## What the task asks
In your copy, leave out the pictures; write out all the data exactly.

►

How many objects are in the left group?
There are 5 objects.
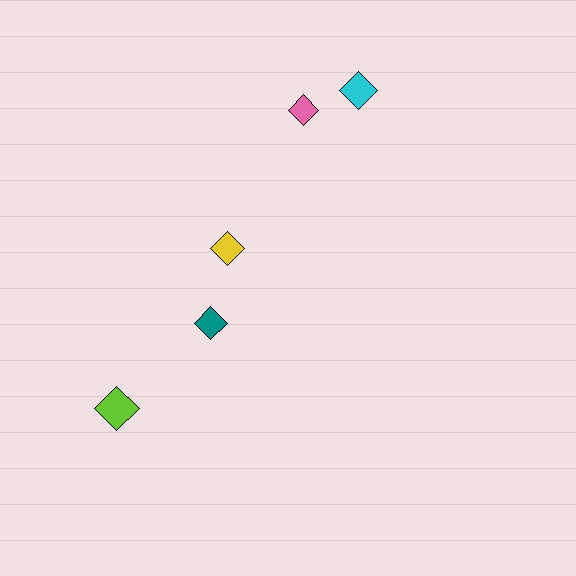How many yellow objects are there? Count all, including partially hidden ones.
There is 1 yellow object.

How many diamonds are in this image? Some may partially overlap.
There are 5 diamonds.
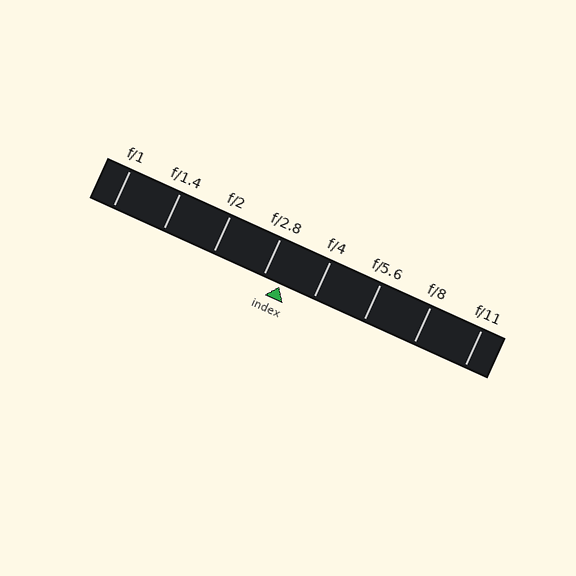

◄

## Finished answer
How many objects are in the left group?
There are 5 objects.
How many yellow objects are there? Count all, including partially hidden ones.
There is 1 yellow object.

How many diamonds are in this image? Some may partially overlap.
There are 5 diamonds.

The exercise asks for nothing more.